— Start of Supplied records —

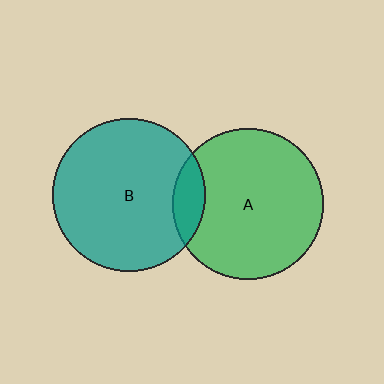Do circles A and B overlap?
Yes.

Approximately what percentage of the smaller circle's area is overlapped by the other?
Approximately 10%.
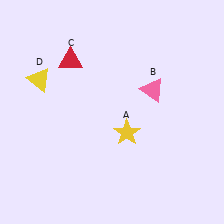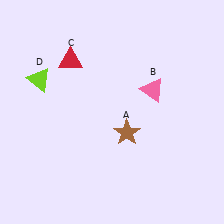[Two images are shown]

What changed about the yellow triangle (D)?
In Image 1, D is yellow. In Image 2, it changed to lime.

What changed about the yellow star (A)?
In Image 1, A is yellow. In Image 2, it changed to brown.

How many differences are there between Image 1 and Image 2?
There are 2 differences between the two images.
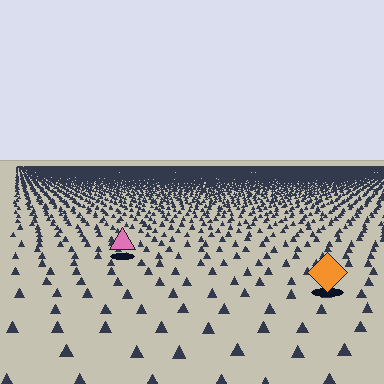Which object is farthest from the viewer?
The pink triangle is farthest from the viewer. It appears smaller and the ground texture around it is denser.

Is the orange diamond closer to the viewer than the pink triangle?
Yes. The orange diamond is closer — you can tell from the texture gradient: the ground texture is coarser near it.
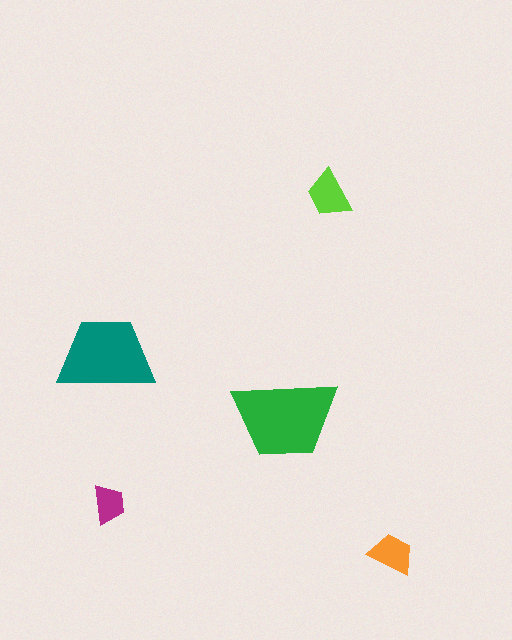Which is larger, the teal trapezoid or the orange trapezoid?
The teal one.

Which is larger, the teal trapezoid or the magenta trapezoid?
The teal one.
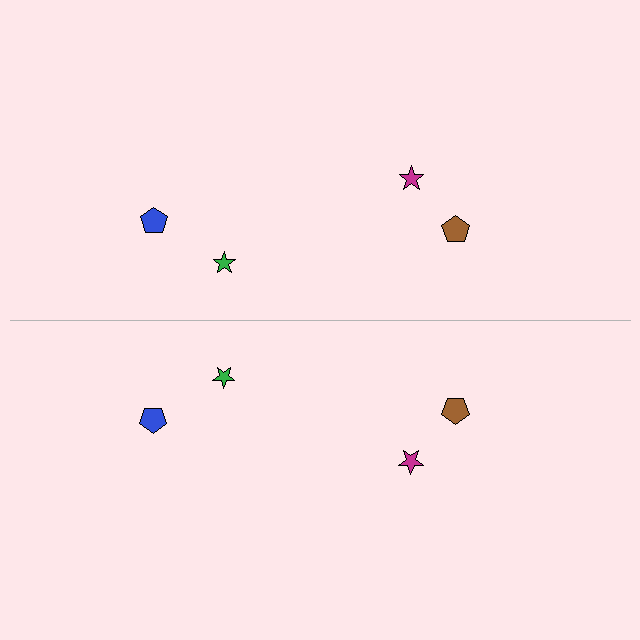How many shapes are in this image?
There are 8 shapes in this image.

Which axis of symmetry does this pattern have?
The pattern has a horizontal axis of symmetry running through the center of the image.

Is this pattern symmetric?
Yes, this pattern has bilateral (reflection) symmetry.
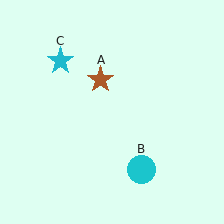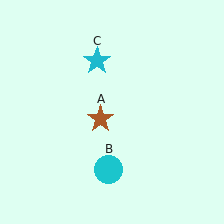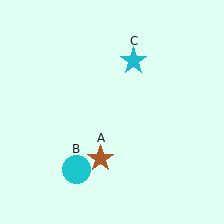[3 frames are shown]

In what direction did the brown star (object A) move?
The brown star (object A) moved down.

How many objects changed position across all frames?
3 objects changed position: brown star (object A), cyan circle (object B), cyan star (object C).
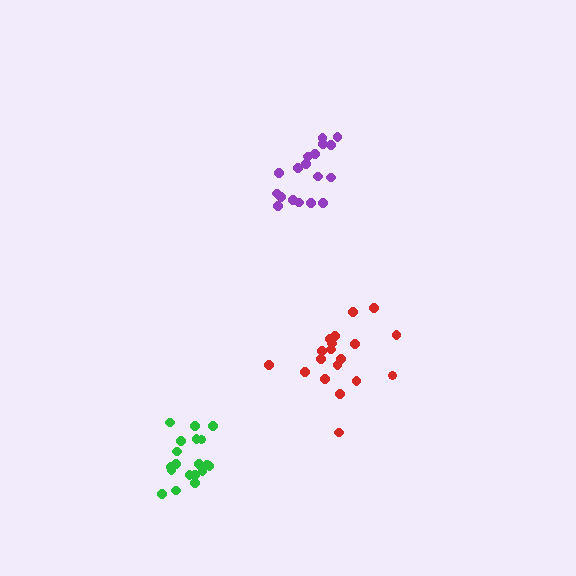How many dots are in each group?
Group 1: 19 dots, Group 2: 19 dots, Group 3: 18 dots (56 total).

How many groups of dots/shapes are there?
There are 3 groups.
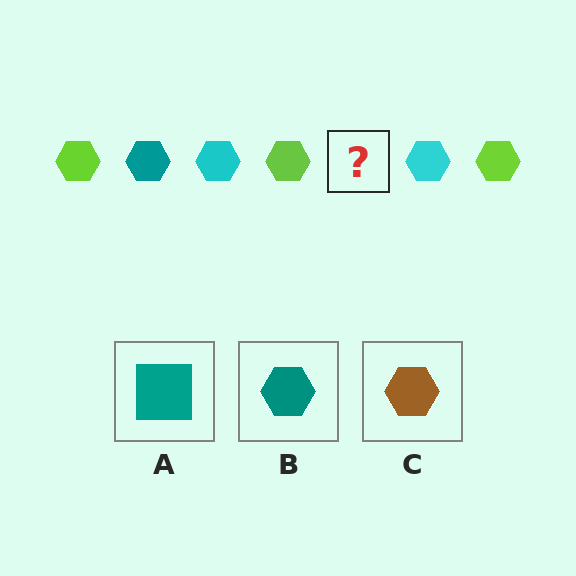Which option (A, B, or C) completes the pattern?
B.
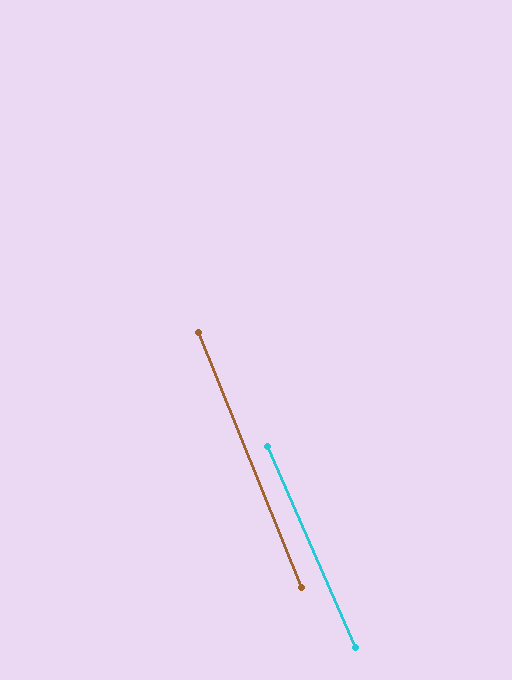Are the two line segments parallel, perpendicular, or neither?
Parallel — their directions differ by only 1.7°.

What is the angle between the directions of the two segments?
Approximately 2 degrees.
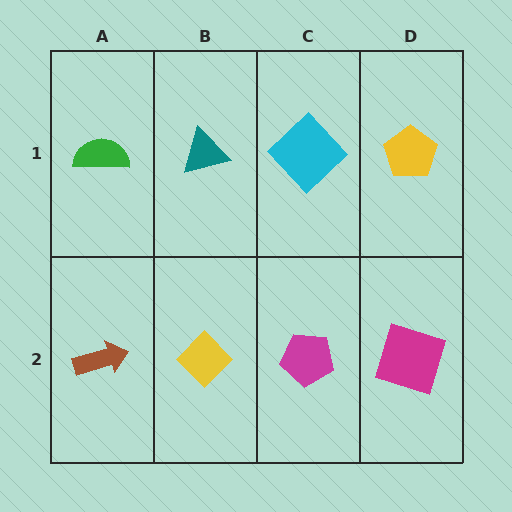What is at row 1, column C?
A cyan diamond.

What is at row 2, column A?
A brown arrow.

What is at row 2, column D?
A magenta square.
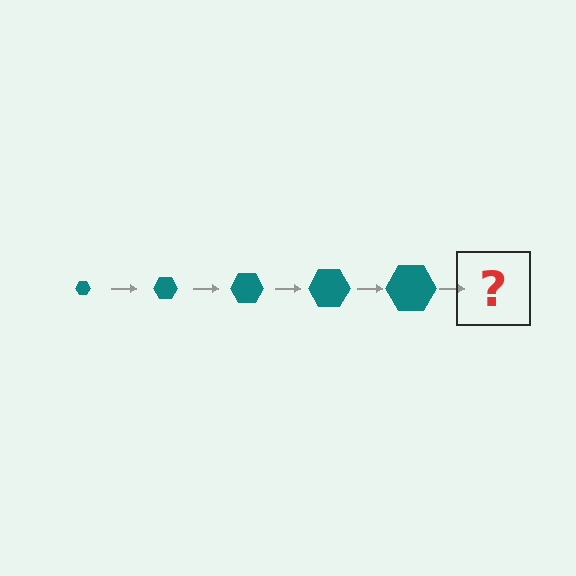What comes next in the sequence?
The next element should be a teal hexagon, larger than the previous one.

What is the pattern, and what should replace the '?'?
The pattern is that the hexagon gets progressively larger each step. The '?' should be a teal hexagon, larger than the previous one.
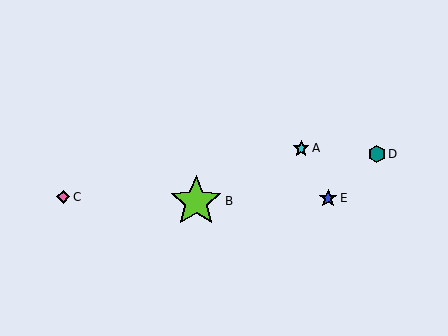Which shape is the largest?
The lime star (labeled B) is the largest.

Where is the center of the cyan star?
The center of the cyan star is at (301, 148).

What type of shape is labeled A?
Shape A is a cyan star.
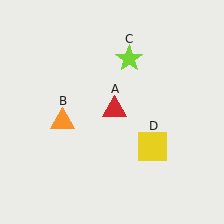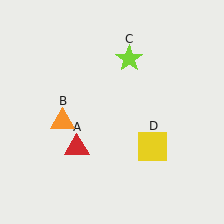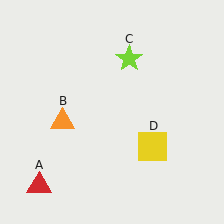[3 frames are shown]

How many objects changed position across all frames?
1 object changed position: red triangle (object A).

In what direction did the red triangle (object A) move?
The red triangle (object A) moved down and to the left.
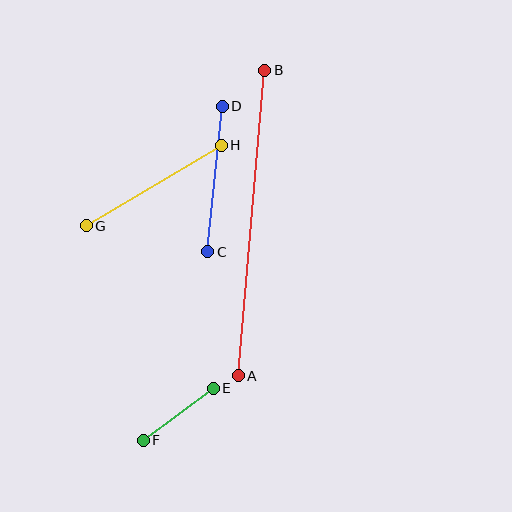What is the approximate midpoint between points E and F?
The midpoint is at approximately (178, 414) pixels.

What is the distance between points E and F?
The distance is approximately 87 pixels.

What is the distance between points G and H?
The distance is approximately 157 pixels.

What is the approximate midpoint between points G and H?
The midpoint is at approximately (154, 186) pixels.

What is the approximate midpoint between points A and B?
The midpoint is at approximately (252, 223) pixels.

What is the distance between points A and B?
The distance is approximately 307 pixels.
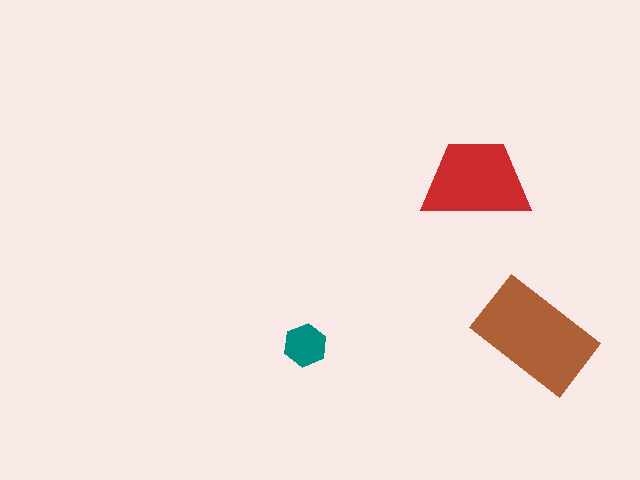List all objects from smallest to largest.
The teal hexagon, the red trapezoid, the brown rectangle.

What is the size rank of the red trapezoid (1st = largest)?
2nd.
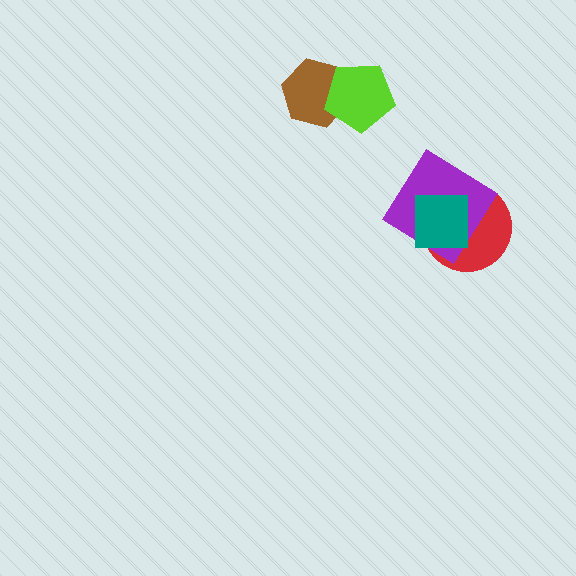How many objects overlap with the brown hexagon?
1 object overlaps with the brown hexagon.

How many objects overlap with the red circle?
2 objects overlap with the red circle.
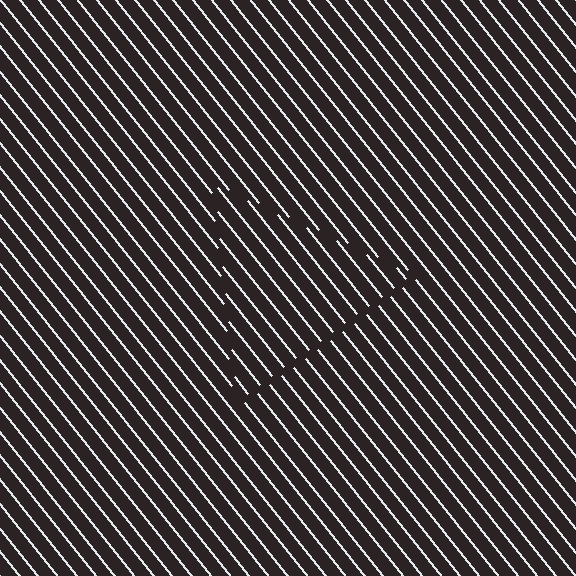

— End of Supplied records —

Exact duplication of all the records is required; pictures are omitted from the copy.

Do circles A and B overlap?
Yes.

Approximately what percentage of the smaller circle's area is overlapped by the other?
Approximately 10%.
[Two images are shown]

What changed about the yellow triangle (D)?
In Image 1, D is yellow. In Image 2, it changed to lime.

What changed about the yellow star (A)?
In Image 1, A is yellow. In Image 2, it changed to brown.

How many differences are there between Image 1 and Image 2?
There are 2 differences between the two images.
Which object is farthest from the viewer?
The pink triangle is farthest from the viewer. It appears smaller and the ground texture around it is denser.

Is the orange diamond closer to the viewer than the pink triangle?
Yes. The orange diamond is closer — you can tell from the texture gradient: the ground texture is coarser near it.
Which is larger, the teal trapezoid or the orange trapezoid?
The teal one.

Which is larger, the teal trapezoid or the magenta trapezoid?
The teal one.
How many shapes are in this image?
There are 8 shapes in this image.

Which axis of symmetry does this pattern have?
The pattern has a horizontal axis of symmetry running through the center of the image.

Is this pattern symmetric?
Yes, this pattern has bilateral (reflection) symmetry.
[3 frames are shown]

In what direction did the brown star (object A) move?
The brown star (object A) moved down.

How many objects changed position across all frames?
3 objects changed position: brown star (object A), cyan circle (object B), cyan star (object C).
How many dots are in each group?
Group 1: 19 dots, Group 2: 19 dots, Group 3: 18 dots (56 total).

How many groups of dots/shapes are there?
There are 3 groups.
Which option (A, B, or C) completes the pattern?
B.
Are the two line segments parallel, perpendicular, or neither?
Parallel — their directions differ by only 1.7°.

What is the angle between the directions of the two segments?
Approximately 2 degrees.
What is at row 1, column C?
A cyan diamond.

What is at row 2, column A?
A brown arrow.

What is at row 2, column D?
A magenta square.
What comes next in the sequence?
The next element should be a teal hexagon, larger than the previous one.

What is the pattern, and what should replace the '?'?
The pattern is that the hexagon gets progressively larger each step. The '?' should be a teal hexagon, larger than the previous one.
Which shape is the largest?
The lime star (labeled B) is the largest.

Where is the center of the cyan star?
The center of the cyan star is at (301, 148).

What type of shape is labeled A?
Shape A is a cyan star.
[3 frames are shown]

How many objects changed position across all frames?
1 object changed position: red triangle (object A).

In what direction did the red triangle (object A) move?
The red triangle (object A) moved down and to the left.
What is the approximate midpoint between points E and F?
The midpoint is at approximately (178, 414) pixels.

What is the distance between points E and F?
The distance is approximately 87 pixels.

What is the distance between points G and H?
The distance is approximately 157 pixels.

What is the approximate midpoint between points G and H?
The midpoint is at approximately (154, 186) pixels.

What is the approximate midpoint between points A and B?
The midpoint is at approximately (252, 223) pixels.

What is the distance between points A and B?
The distance is approximately 307 pixels.
List all objects from smallest to largest.
The teal hexagon, the red trapezoid, the brown rectangle.

What is the size rank of the red trapezoid (1st = largest)?
2nd.
How many objects overlap with the brown hexagon?
1 object overlaps with the brown hexagon.

How many objects overlap with the red circle?
2 objects overlap with the red circle.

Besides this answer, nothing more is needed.